_Exercise requirements_:
Repeat exactly the lines from the line with "Approximately how much" to the line with "How many times larger", including both, and leave out any pictures.

_Given data_:
** Begin **

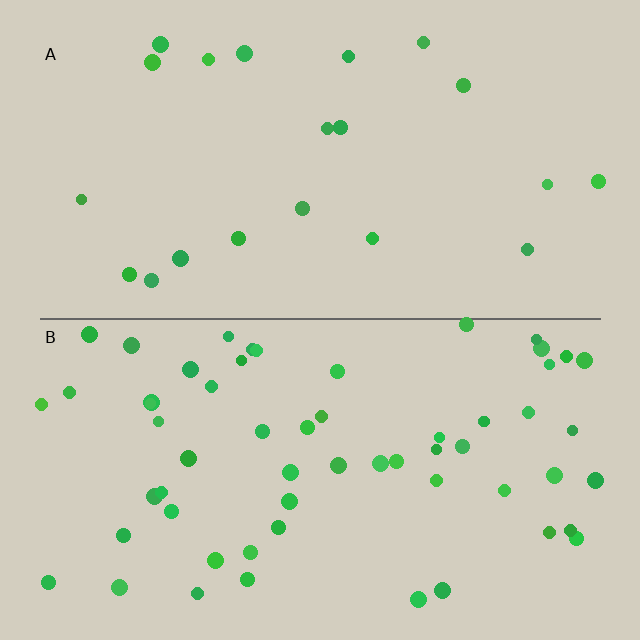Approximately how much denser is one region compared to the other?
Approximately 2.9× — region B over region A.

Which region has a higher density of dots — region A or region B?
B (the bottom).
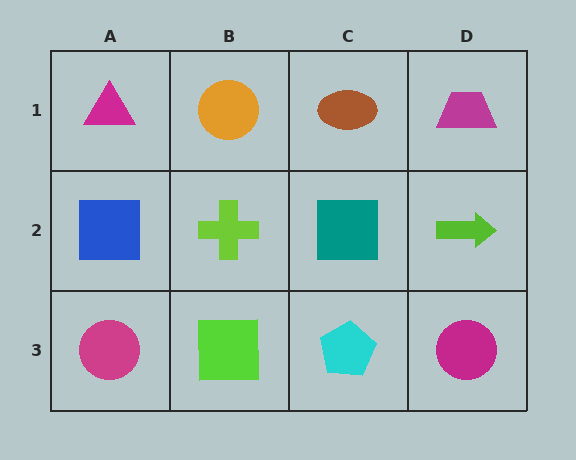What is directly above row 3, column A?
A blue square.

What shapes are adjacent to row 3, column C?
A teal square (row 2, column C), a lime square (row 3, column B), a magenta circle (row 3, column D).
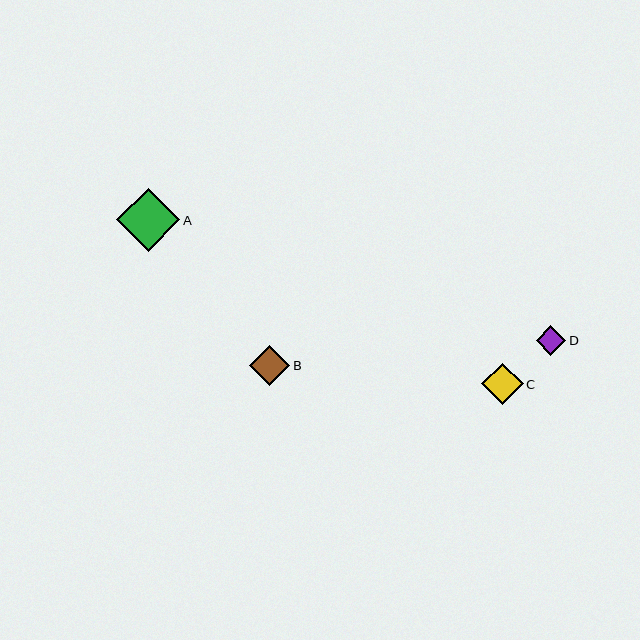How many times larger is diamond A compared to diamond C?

** End **
** Begin **

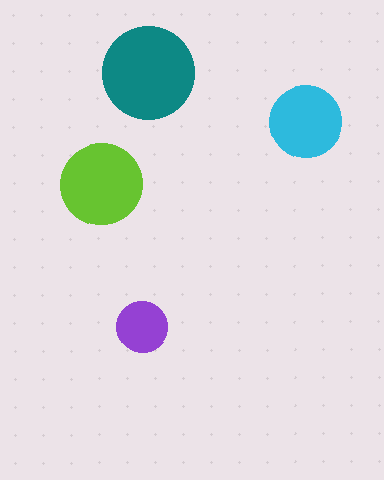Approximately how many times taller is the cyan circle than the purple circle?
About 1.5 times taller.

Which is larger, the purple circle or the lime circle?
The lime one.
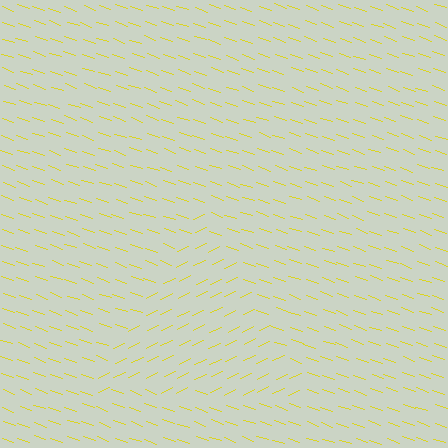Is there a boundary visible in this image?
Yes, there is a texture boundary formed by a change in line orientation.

** End **
** Begin **

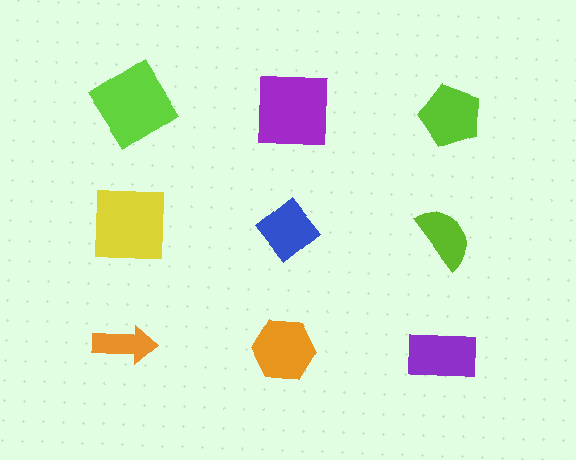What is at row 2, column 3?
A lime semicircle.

** End **

_Task response_:
Approximately how much denser is one region compared to the other?
Approximately 2.9× — region B over region A.

Which region has a higher density of dots — region A or region B?
B (the bottom).
What is directly above row 3, column A?
A blue square.

What shapes are adjacent to row 3, column C?
A teal square (row 2, column C), a lime square (row 3, column B), a magenta circle (row 3, column D).
How many times larger is diamond A compared to diamond C?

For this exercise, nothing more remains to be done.